*Work instructions*
An exact reproduction of the records is required, with all images left out.

*** Exercise input ***

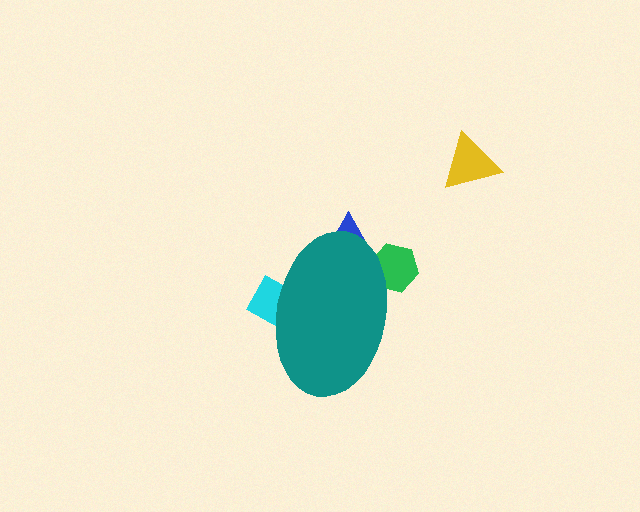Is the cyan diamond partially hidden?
Yes, the cyan diamond is partially hidden behind the teal ellipse.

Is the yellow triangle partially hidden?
No, the yellow triangle is fully visible.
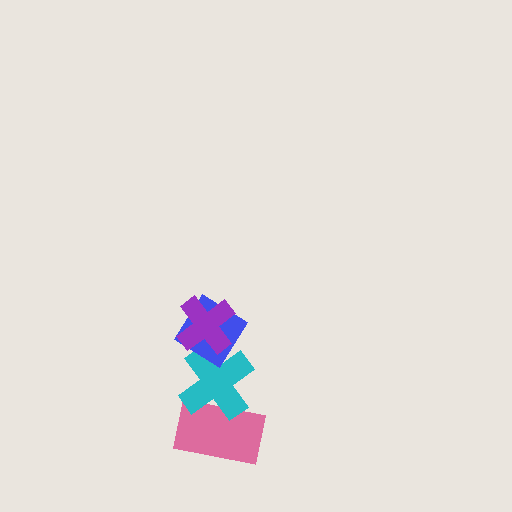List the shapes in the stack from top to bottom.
From top to bottom: the purple cross, the blue diamond, the cyan cross, the pink rectangle.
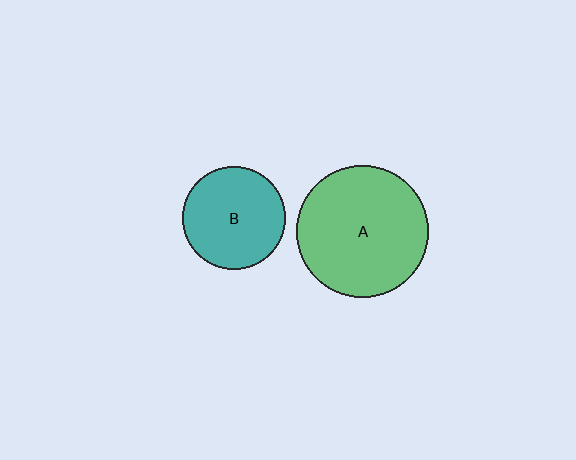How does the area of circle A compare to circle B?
Approximately 1.6 times.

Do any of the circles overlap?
No, none of the circles overlap.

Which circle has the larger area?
Circle A (green).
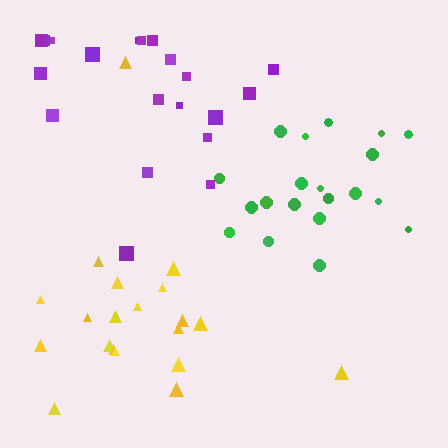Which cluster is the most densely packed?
Green.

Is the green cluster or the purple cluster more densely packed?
Green.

***

*Final result*
Is the cyan diamond partially hidden?
Yes, the cyan diamond is partially hidden behind the teal ellipse.

Is the yellow triangle partially hidden?
No, the yellow triangle is fully visible.
List the shapes in the stack from top to bottom.
From top to bottom: the purple cross, the blue diamond, the cyan cross, the pink rectangle.
How does the area of circle A compare to circle B?
Approximately 1.6 times.

Do any of the circles overlap?
No, none of the circles overlap.

Which circle has the larger area?
Circle A (green).
Which cluster is the most densely packed?
Green.

Is the green cluster or the purple cluster more densely packed?
Green.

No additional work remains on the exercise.